- _Rendered shape question records_:
%%
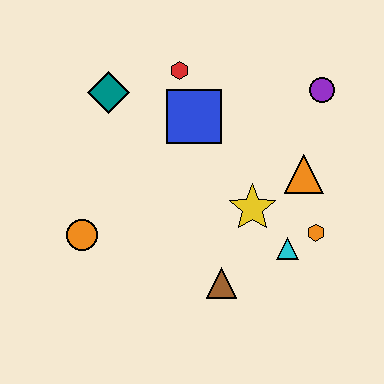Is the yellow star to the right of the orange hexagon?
No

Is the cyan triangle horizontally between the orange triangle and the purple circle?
No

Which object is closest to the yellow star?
The cyan triangle is closest to the yellow star.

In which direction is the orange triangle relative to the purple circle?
The orange triangle is below the purple circle.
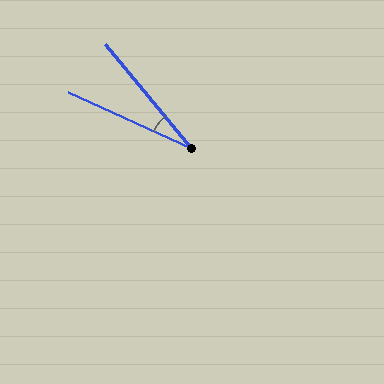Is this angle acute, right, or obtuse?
It is acute.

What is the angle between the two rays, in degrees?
Approximately 26 degrees.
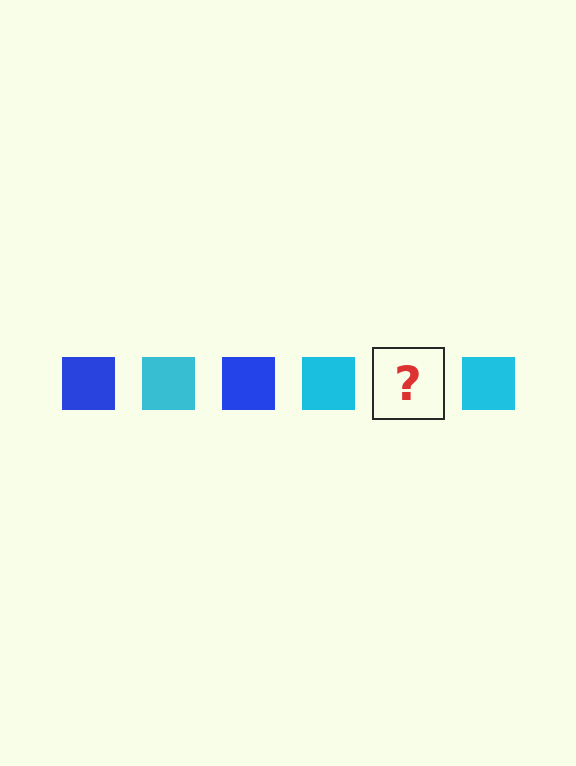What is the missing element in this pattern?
The missing element is a blue square.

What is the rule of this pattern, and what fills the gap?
The rule is that the pattern cycles through blue, cyan squares. The gap should be filled with a blue square.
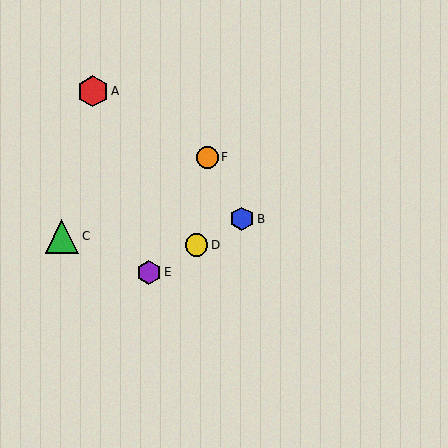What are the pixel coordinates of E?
Object E is at (149, 272).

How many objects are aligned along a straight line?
3 objects (B, D, E) are aligned along a straight line.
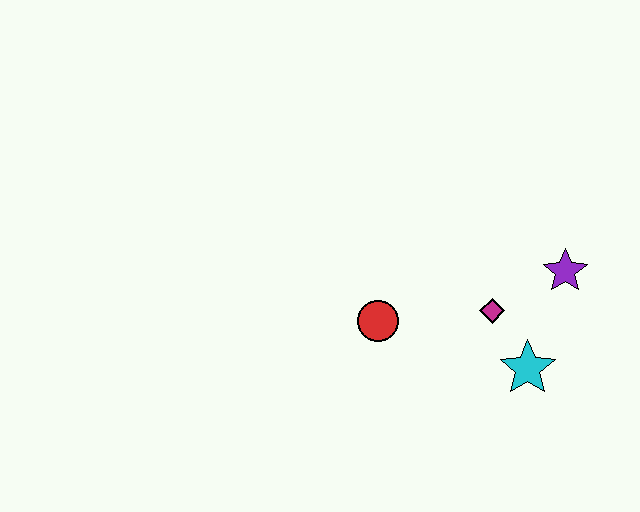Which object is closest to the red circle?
The magenta diamond is closest to the red circle.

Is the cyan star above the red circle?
No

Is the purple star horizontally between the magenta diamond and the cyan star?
No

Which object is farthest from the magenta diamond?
The red circle is farthest from the magenta diamond.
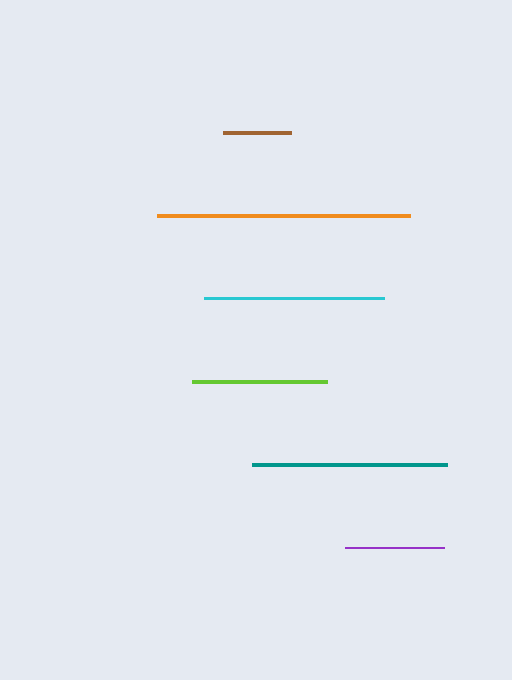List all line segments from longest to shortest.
From longest to shortest: orange, teal and cyan (about equal), lime, purple, brown.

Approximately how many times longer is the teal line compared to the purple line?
The teal line is approximately 2.0 times the length of the purple line.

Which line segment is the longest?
The orange line is the longest at approximately 253 pixels.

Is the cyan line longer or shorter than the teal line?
The teal and cyan lines are approximately the same length (about 194 and 180 pixels).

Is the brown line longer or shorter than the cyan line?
The cyan line is longer than the brown line.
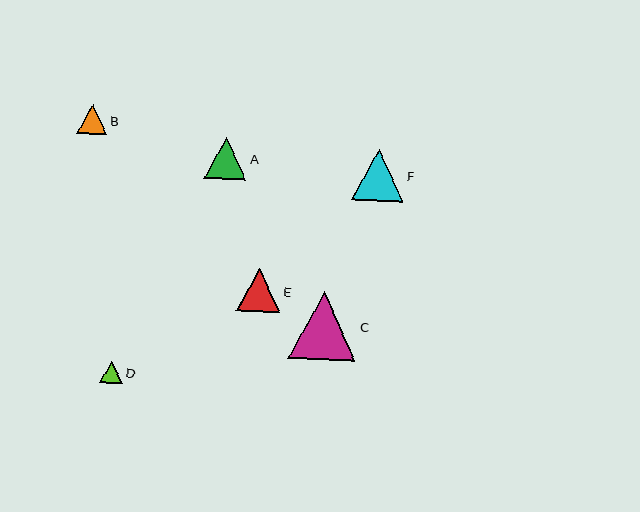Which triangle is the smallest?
Triangle D is the smallest with a size of approximately 22 pixels.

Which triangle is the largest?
Triangle C is the largest with a size of approximately 68 pixels.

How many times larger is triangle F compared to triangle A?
Triangle F is approximately 1.2 times the size of triangle A.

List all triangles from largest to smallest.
%%
- _Instruction_: Quote all the lines above exactly as given. Do not include the pictures.

- _Expected answer_:
Is the yellow star to the right of the orange hexagon?
No

Is the cyan triangle horizontally between the orange triangle and the purple circle?
No

Which object is closest to the yellow star?
The cyan triangle is closest to the yellow star.

In which direction is the orange triangle relative to the purple circle?
The orange triangle is below the purple circle.
Is this angle acute, right, or obtuse?
It is acute.

What is the angle between the two rays, in degrees?
Approximately 26 degrees.
What is the missing element in this pattern?
The missing element is a blue square.

What is the rule of this pattern, and what fills the gap?
The rule is that the pattern cycles through blue, cyan squares. The gap should be filled with a blue square.
What are the pixel coordinates of E?
Object E is at (149, 272).

How many objects are aligned along a straight line?
3 objects (B, D, E) are aligned along a straight line.
Which object is closest to the red circle?
The magenta diamond is closest to the red circle.

Is the cyan star above the red circle?
No

Is the purple star horizontally between the magenta diamond and the cyan star?
No

Which object is farthest from the magenta diamond?
The red circle is farthest from the magenta diamond.
List all line segments from longest to shortest.
From longest to shortest: orange, teal and cyan (about equal), lime, purple, brown.

Approximately how many times longer is the teal line compared to the purple line?
The teal line is approximately 2.0 times the length of the purple line.

Which line segment is the longest?
The orange line is the longest at approximately 253 pixels.

Is the cyan line longer or shorter than the teal line?
The teal and cyan lines are approximately the same length (about 194 and 180 pixels).

Is the brown line longer or shorter than the cyan line?
The cyan line is longer than the brown line.
Which triangle is the smallest?
Triangle D is the smallest with a size of approximately 22 pixels.

Which triangle is the largest?
Triangle C is the largest with a size of approximately 68 pixels.

How many times larger is triangle F compared to triangle A?
Triangle F is approximately 1.2 times the size of triangle A.

List all triangles from largest to smallest.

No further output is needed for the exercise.